-- begin --
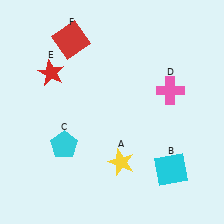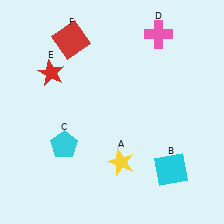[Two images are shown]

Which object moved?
The pink cross (D) moved up.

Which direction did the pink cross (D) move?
The pink cross (D) moved up.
-- end --
YOUR OBJECTIVE:
Write the listing above out again exactly, dropping each image.

EXERCISE ANSWER:
[Two images are shown]

Which object moved?
The pink cross (D) moved up.

Which direction did the pink cross (D) move?
The pink cross (D) moved up.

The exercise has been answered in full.